## Exercise directions
Each line from the one that holds "How would you group these items by shape?" to the end of the records is to be retyped exactly. Pictures are not part of the copy.

Dataset rows concerning shapes:

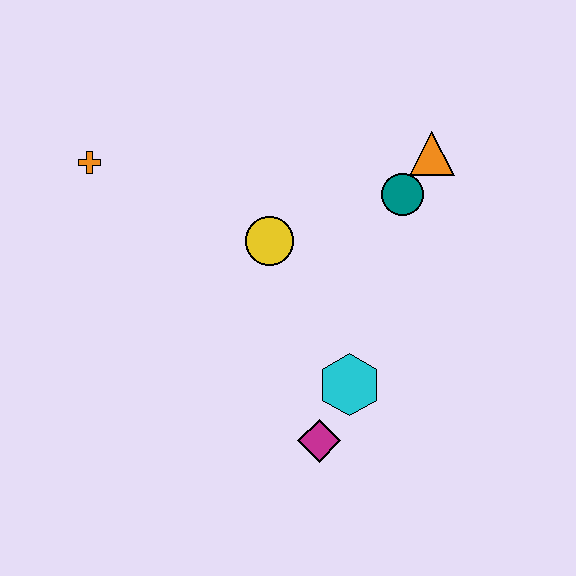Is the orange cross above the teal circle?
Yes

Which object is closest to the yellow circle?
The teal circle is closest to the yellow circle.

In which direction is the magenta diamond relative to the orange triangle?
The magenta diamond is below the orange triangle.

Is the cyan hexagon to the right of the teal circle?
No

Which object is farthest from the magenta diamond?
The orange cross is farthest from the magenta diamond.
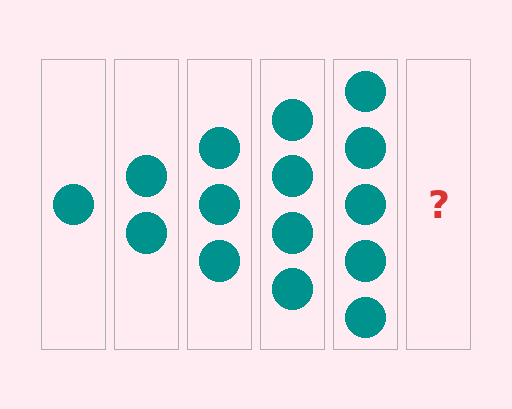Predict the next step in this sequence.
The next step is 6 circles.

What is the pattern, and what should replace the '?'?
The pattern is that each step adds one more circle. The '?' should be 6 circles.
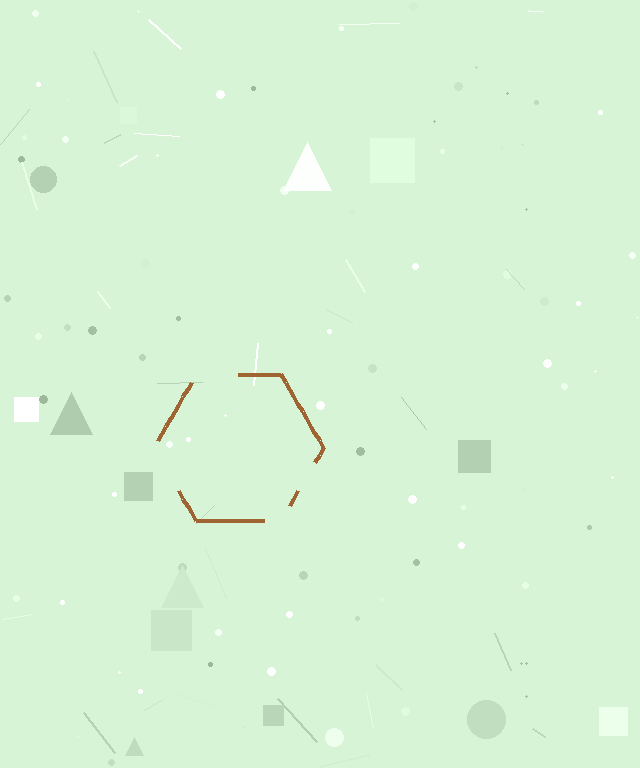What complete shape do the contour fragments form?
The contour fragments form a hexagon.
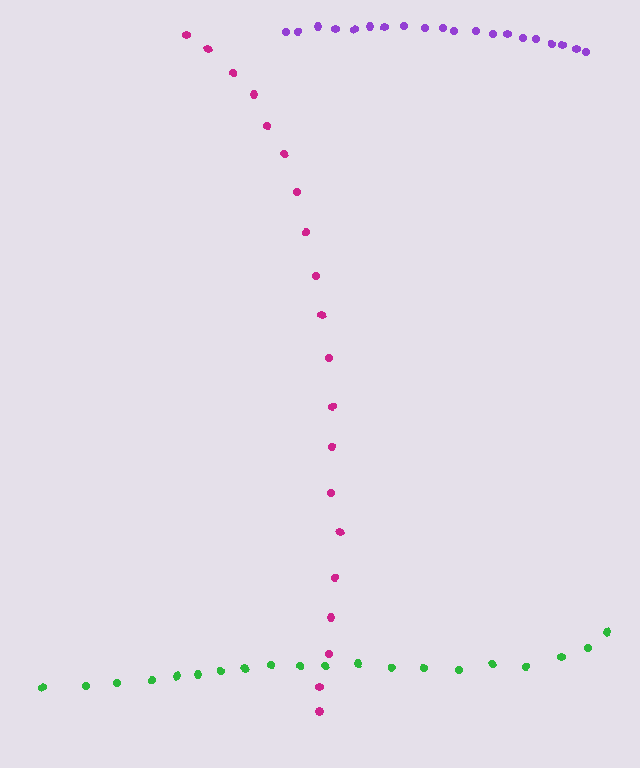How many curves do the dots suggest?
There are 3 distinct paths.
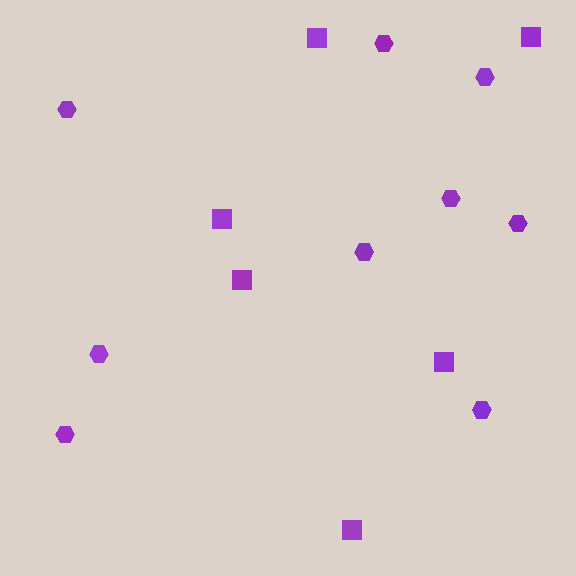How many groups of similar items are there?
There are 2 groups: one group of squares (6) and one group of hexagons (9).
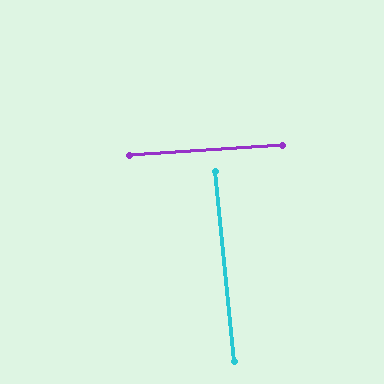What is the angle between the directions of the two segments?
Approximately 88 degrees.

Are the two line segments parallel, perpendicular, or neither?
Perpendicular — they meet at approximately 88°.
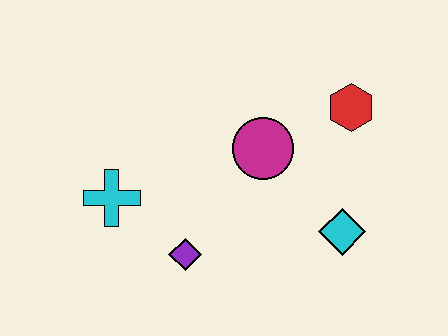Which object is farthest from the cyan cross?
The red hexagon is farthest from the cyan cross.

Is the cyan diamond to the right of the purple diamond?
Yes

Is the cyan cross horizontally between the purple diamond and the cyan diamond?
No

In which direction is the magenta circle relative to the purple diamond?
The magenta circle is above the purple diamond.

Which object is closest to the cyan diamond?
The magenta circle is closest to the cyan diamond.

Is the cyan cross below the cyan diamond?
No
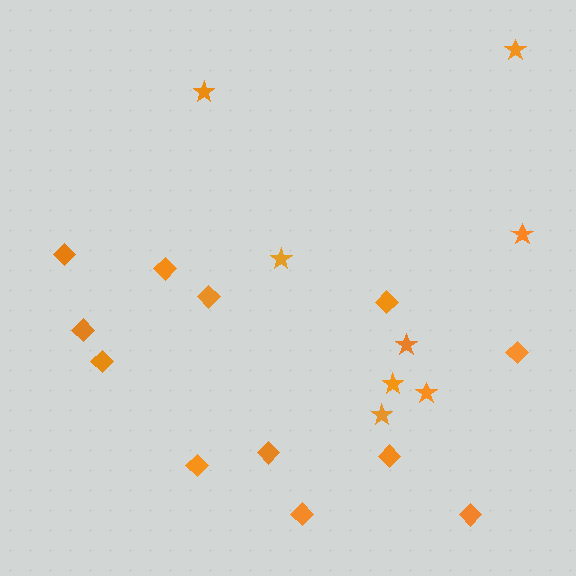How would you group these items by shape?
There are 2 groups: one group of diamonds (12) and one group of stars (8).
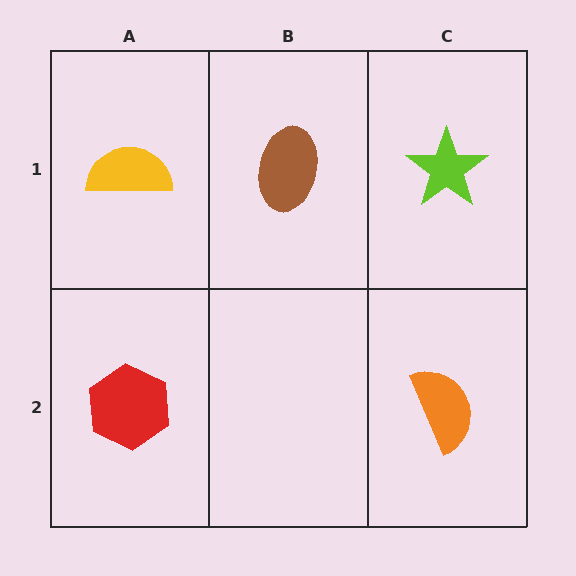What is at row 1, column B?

## Problem solution
How would you group these items by shape?
There are 2 groups: one group of diamonds (12) and one group of stars (8).
What is at row 1, column B?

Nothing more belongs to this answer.